(Data records)
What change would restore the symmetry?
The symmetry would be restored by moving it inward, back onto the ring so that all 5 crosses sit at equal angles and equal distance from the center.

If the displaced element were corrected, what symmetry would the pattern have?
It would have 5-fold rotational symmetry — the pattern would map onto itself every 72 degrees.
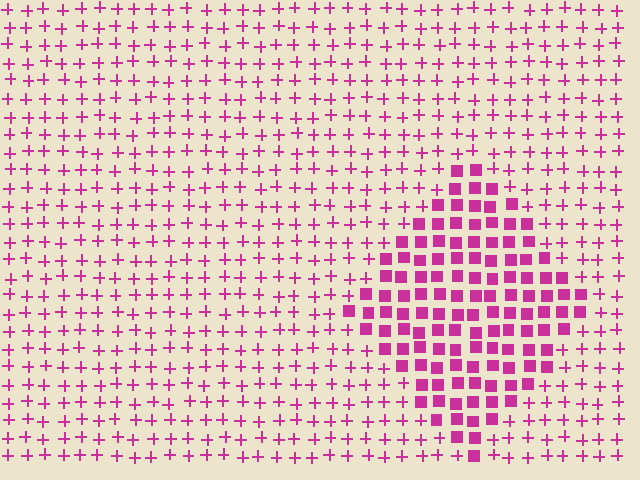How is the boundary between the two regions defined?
The boundary is defined by a change in element shape: squares inside vs. plus signs outside. All elements share the same color and spacing.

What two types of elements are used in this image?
The image uses squares inside the diamond region and plus signs outside it.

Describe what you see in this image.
The image is filled with small magenta elements arranged in a uniform grid. A diamond-shaped region contains squares, while the surrounding area contains plus signs. The boundary is defined purely by the change in element shape.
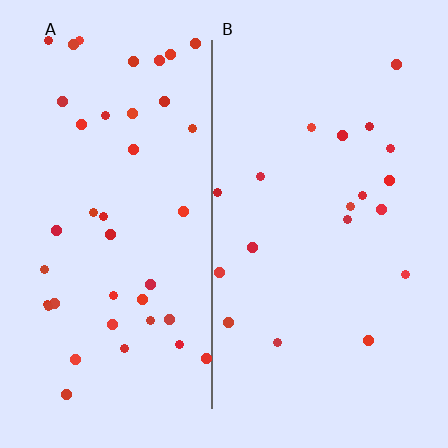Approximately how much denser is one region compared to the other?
Approximately 2.2× — region A over region B.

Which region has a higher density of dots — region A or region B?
A (the left).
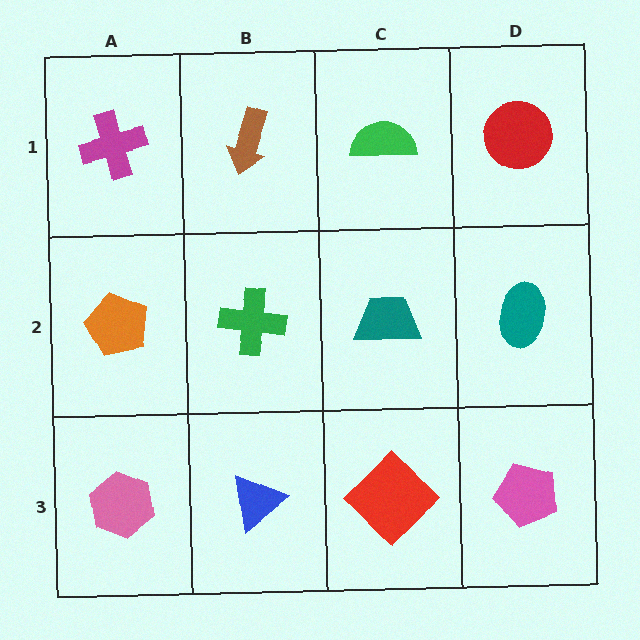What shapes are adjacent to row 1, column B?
A green cross (row 2, column B), a magenta cross (row 1, column A), a green semicircle (row 1, column C).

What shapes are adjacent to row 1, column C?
A teal trapezoid (row 2, column C), a brown arrow (row 1, column B), a red circle (row 1, column D).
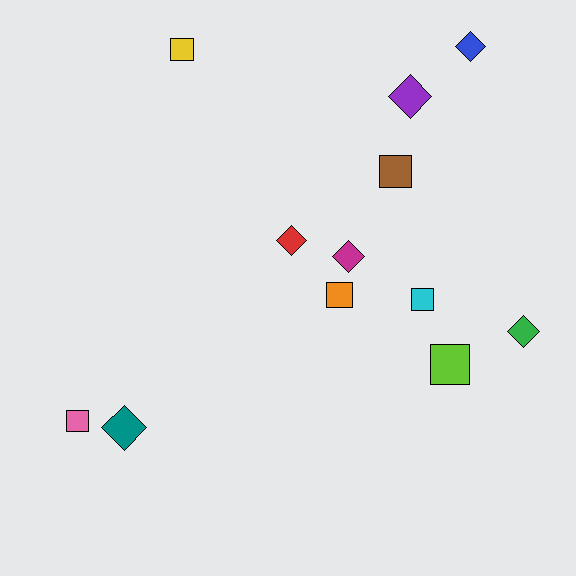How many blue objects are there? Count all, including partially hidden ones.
There is 1 blue object.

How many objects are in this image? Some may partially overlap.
There are 12 objects.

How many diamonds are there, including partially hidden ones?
There are 6 diamonds.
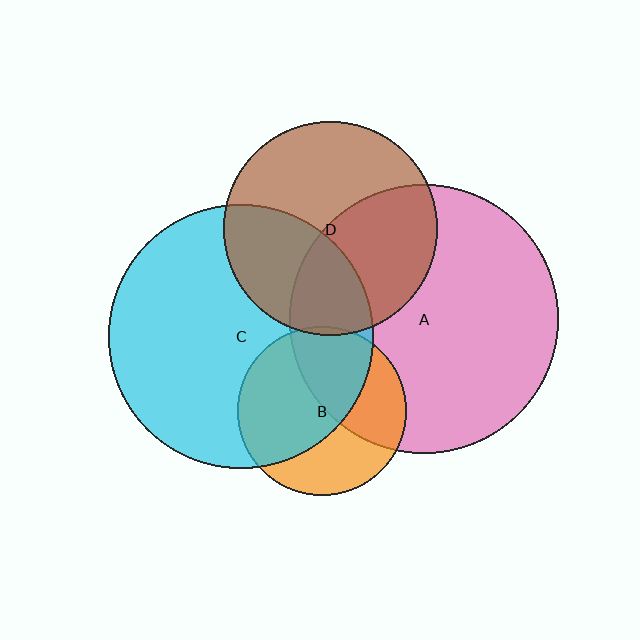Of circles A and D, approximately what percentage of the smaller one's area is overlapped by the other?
Approximately 45%.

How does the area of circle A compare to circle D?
Approximately 1.6 times.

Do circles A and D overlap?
Yes.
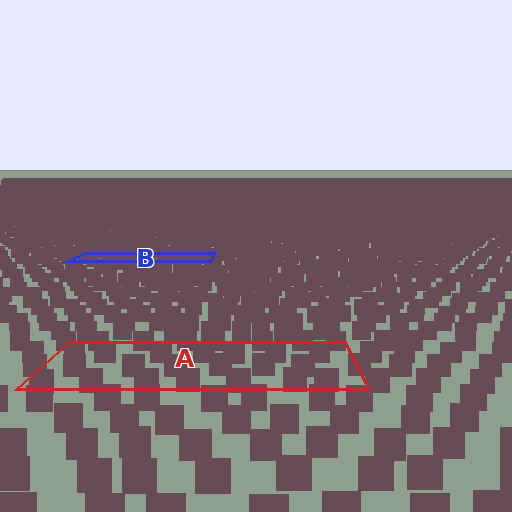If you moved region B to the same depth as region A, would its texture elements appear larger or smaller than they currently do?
They would appear larger. At a closer depth, the same texture elements are projected at a bigger on-screen size.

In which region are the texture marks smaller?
The texture marks are smaller in region B, because it is farther away.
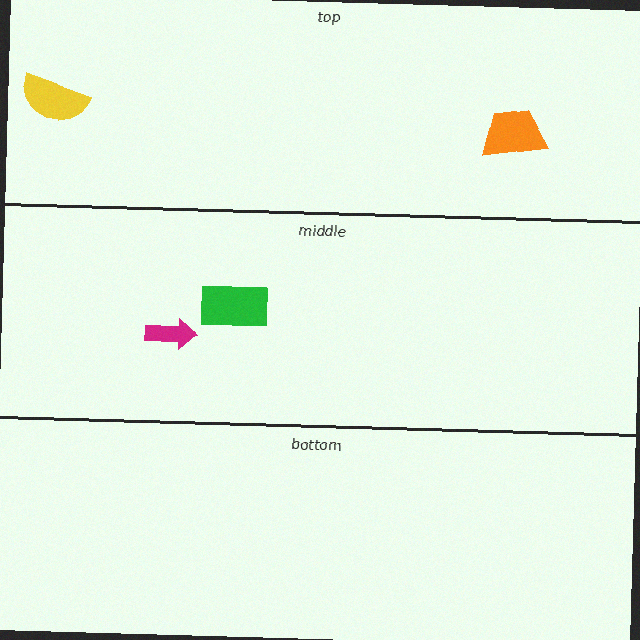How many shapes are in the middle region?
2.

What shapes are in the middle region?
The green rectangle, the magenta arrow.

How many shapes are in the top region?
2.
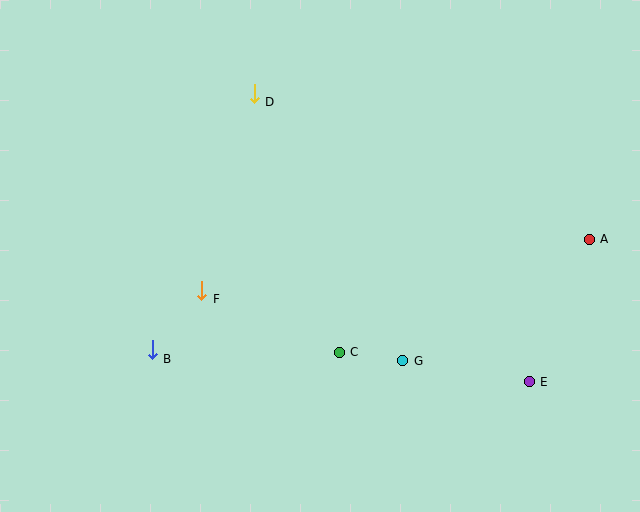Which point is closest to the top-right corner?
Point A is closest to the top-right corner.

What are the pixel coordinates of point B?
Point B is at (152, 359).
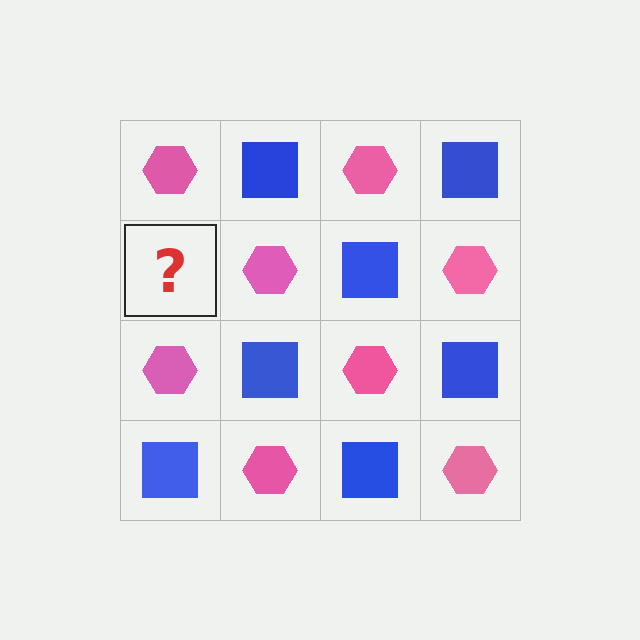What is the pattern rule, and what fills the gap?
The rule is that it alternates pink hexagon and blue square in a checkerboard pattern. The gap should be filled with a blue square.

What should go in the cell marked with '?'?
The missing cell should contain a blue square.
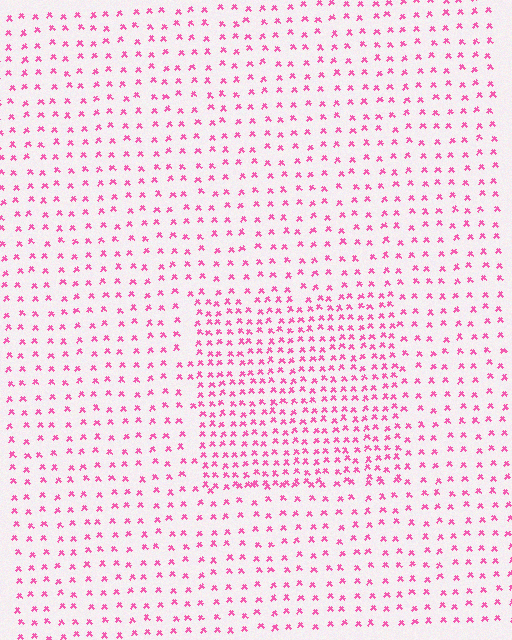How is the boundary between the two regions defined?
The boundary is defined by a change in element density (approximately 1.9x ratio). All elements are the same color, size, and shape.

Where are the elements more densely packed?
The elements are more densely packed inside the rectangle boundary.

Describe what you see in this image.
The image contains small pink elements arranged at two different densities. A rectangle-shaped region is visible where the elements are more densely packed than the surrounding area.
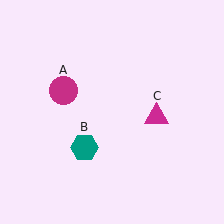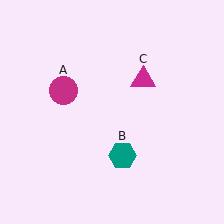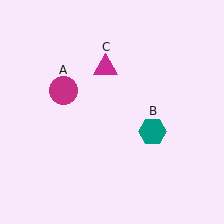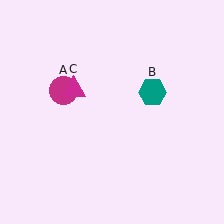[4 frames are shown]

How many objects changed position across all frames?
2 objects changed position: teal hexagon (object B), magenta triangle (object C).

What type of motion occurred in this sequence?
The teal hexagon (object B), magenta triangle (object C) rotated counterclockwise around the center of the scene.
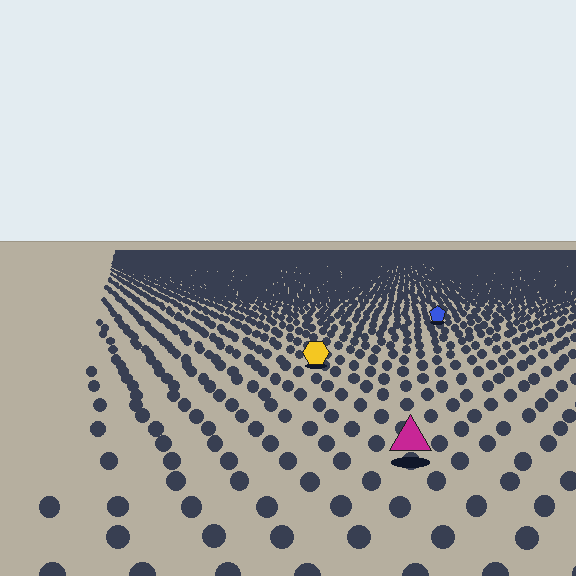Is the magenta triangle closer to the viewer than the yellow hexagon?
Yes. The magenta triangle is closer — you can tell from the texture gradient: the ground texture is coarser near it.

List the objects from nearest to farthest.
From nearest to farthest: the magenta triangle, the yellow hexagon, the blue pentagon.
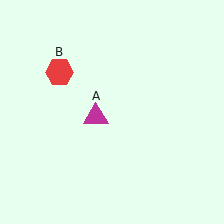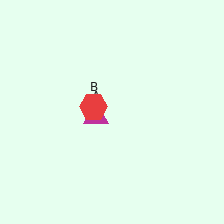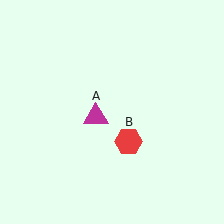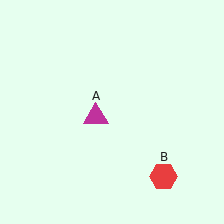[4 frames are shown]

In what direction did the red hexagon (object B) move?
The red hexagon (object B) moved down and to the right.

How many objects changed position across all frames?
1 object changed position: red hexagon (object B).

→ GIVEN PROBLEM
Write out again every line above exactly as given; the pictures do not belong in the copy.

→ TASK RESPONSE
What change would restore the symmetry?
The symmetry would be restored by moving it inward, back onto the ring so that all 5 crosses sit at equal angles and equal distance from the center.

If the displaced element were corrected, what symmetry would the pattern have?
It would have 5-fold rotational symmetry — the pattern would map onto itself every 72 degrees.
How is the boundary between the two regions defined?
The boundary is defined by a change in element shape: squares inside vs. plus signs outside. All elements share the same color and spacing.

What two types of elements are used in this image?
The image uses squares inside the diamond region and plus signs outside it.

Describe what you see in this image.
The image is filled with small magenta elements arranged in a uniform grid. A diamond-shaped region contains squares, while the surrounding area contains plus signs. The boundary is defined purely by the change in element shape.
Approximately how much denser is one region compared to the other?
Approximately 2.2× — region A over region B.

Which region has a higher density of dots — region A or region B?
A (the left).
What shapes are adjacent to row 1, column B?
A green cross (row 2, column B), a magenta cross (row 1, column A), a green semicircle (row 1, column C).

What shapes are adjacent to row 1, column C?
A teal trapezoid (row 2, column C), a brown arrow (row 1, column B), a red circle (row 1, column D).
How many blue objects are there? Count all, including partially hidden ones.
There is 1 blue object.

How many objects are in this image? Some may partially overlap.
There are 12 objects.

How many diamonds are there, including partially hidden ones?
There are 6 diamonds.
Of circles A and D, approximately what percentage of the smaller one's area is overlapped by the other?
Approximately 45%.

How does the area of circle A compare to circle D?
Approximately 1.6 times.

Do circles A and D overlap?
Yes.
If you moved region B to the same depth as region A, would its texture elements appear larger or smaller than they currently do?
They would appear larger. At a closer depth, the same texture elements are projected at a bigger on-screen size.

In which region are the texture marks smaller?
The texture marks are smaller in region B, because it is farther away.
How many shapes are in the middle region?
2.

What shapes are in the middle region?
The green rectangle, the magenta arrow.

How many shapes are in the top region?
2.
Which point is closest to the top-right corner?
Point A is closest to the top-right corner.

What are the pixel coordinates of point B?
Point B is at (152, 359).
What is the pattern rule, and what fills the gap?
The rule is that it alternates pink hexagon and blue square in a checkerboard pattern. The gap should be filled with a blue square.

What should go in the cell marked with '?'?
The missing cell should contain a blue square.
How is the boundary between the two regions defined?
The boundary is defined by a change in element density (approximately 1.9x ratio). All elements are the same color, size, and shape.

Where are the elements more densely packed?
The elements are more densely packed inside the rectangle boundary.

Describe what you see in this image.
The image contains small pink elements arranged at two different densities. A rectangle-shaped region is visible where the elements are more densely packed than the surrounding area.
[4 frames are shown]

How many objects changed position across all frames?
2 objects changed position: teal hexagon (object B), magenta triangle (object C).

What type of motion occurred in this sequence?
The teal hexagon (object B), magenta triangle (object C) rotated counterclockwise around the center of the scene.
Is the magenta triangle closer to the viewer than the yellow hexagon?
Yes. The magenta triangle is closer — you can tell from the texture gradient: the ground texture is coarser near it.

List the objects from nearest to farthest.
From nearest to farthest: the magenta triangle, the yellow hexagon, the blue pentagon.
[4 frames are shown]

In what direction did the red hexagon (object B) move?
The red hexagon (object B) moved down and to the right.

How many objects changed position across all frames?
1 object changed position: red hexagon (object B).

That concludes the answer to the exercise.